── PROVIDED RECORDS

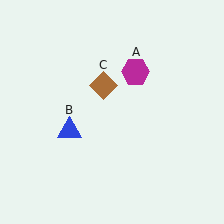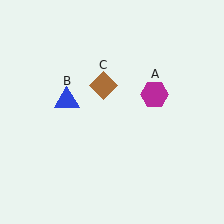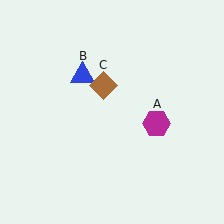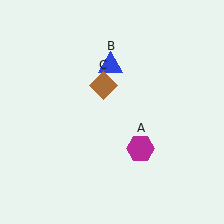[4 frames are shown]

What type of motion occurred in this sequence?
The magenta hexagon (object A), blue triangle (object B) rotated clockwise around the center of the scene.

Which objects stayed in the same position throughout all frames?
Brown diamond (object C) remained stationary.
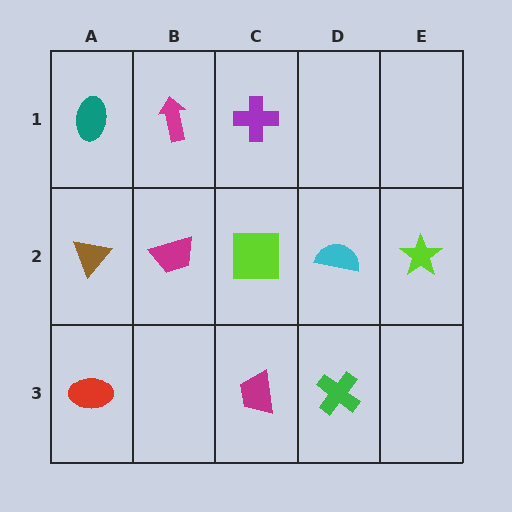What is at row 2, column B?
A magenta trapezoid.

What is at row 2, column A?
A brown triangle.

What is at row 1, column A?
A teal ellipse.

────

(WORK INSTRUCTIONS): Give the data above again in full and unchanged, skipping the pictures.

(FULL RESPONSE):
[4 frames are shown]

What type of motion occurred in this sequence?
The magenta hexagon (object A), blue triangle (object B) rotated clockwise around the center of the scene.

Which objects stayed in the same position throughout all frames?
Brown diamond (object C) remained stationary.
What is at row 2, column B?
A magenta trapezoid.

What is at row 2, column A?
A brown triangle.

What is at row 1, column A?
A teal ellipse.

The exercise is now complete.